== What needs to be done ==
Set down, exactly as written, the lines from the line holding "What shape is directly inside the blue" to the end of the data, inclusive, skipping any pictures.

== Records for processing ==
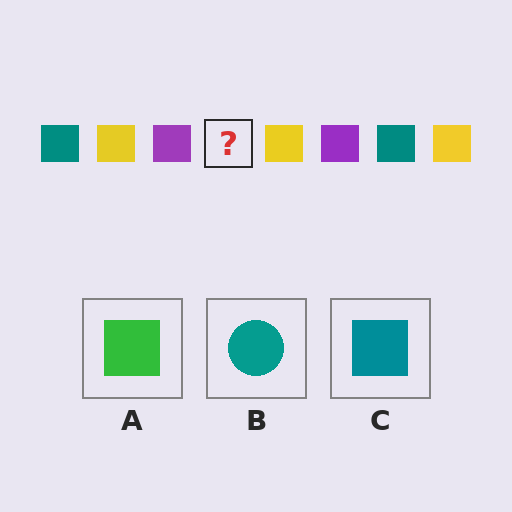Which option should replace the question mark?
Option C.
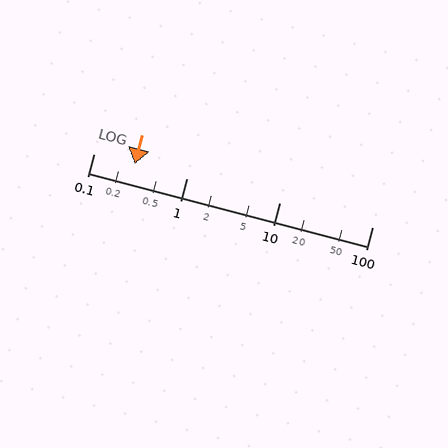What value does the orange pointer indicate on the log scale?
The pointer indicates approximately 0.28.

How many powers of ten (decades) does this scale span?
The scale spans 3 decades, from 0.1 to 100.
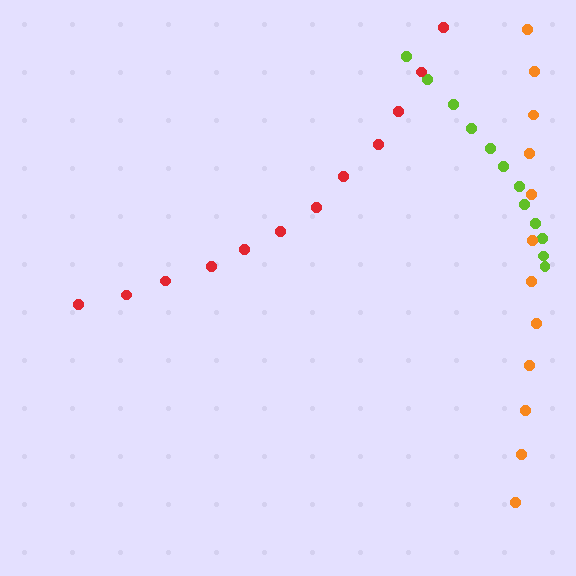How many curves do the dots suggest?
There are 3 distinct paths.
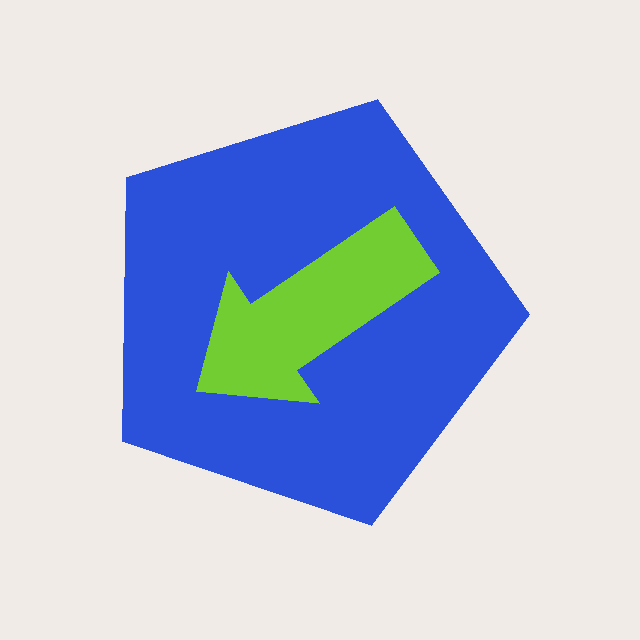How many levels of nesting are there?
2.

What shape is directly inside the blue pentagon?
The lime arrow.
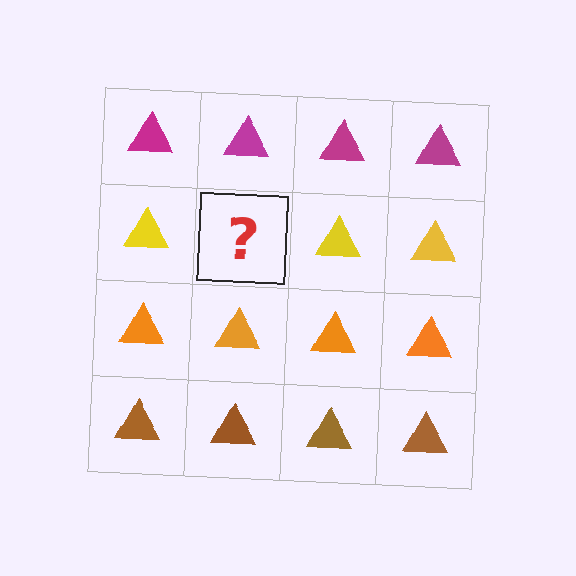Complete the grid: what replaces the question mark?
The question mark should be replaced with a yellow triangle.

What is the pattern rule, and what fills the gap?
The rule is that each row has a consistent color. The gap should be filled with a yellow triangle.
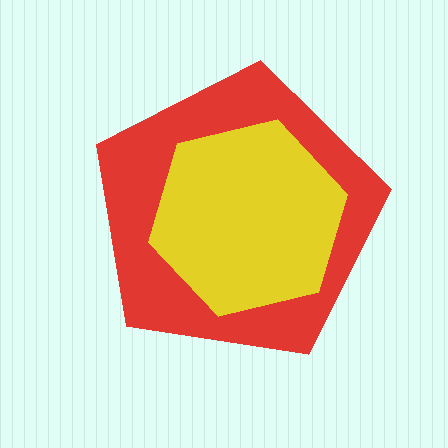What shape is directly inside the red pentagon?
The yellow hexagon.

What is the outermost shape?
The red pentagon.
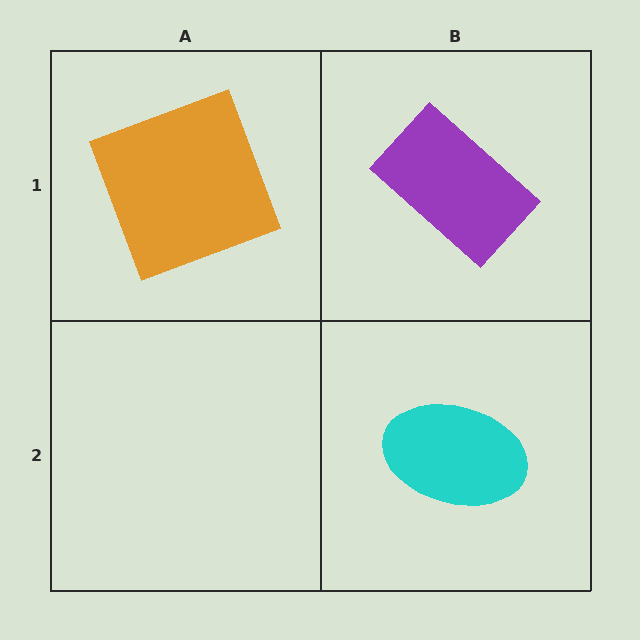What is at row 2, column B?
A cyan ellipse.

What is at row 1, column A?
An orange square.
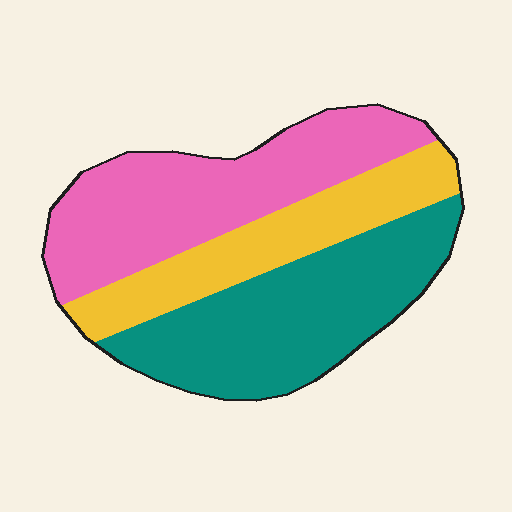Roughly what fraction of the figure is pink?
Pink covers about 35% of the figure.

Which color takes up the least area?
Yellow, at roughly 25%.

== Result of the task ==
What shape is directly inside the blue pentagon?
The lime arrow.
Complete the grid: what replaces the question mark?
The question mark should be replaced with a yellow triangle.

What is the pattern rule, and what fills the gap?
The rule is that each row has a consistent color. The gap should be filled with a yellow triangle.
What shape is directly inside the red pentagon?
The yellow hexagon.

What is the outermost shape?
The red pentagon.
What is at row 2, column B?
A cyan ellipse.

What is at row 1, column A?
An orange square.
Roughly what fraction of the figure is pink?
Pink covers about 35% of the figure.

Which color takes up the least area?
Yellow, at roughly 25%.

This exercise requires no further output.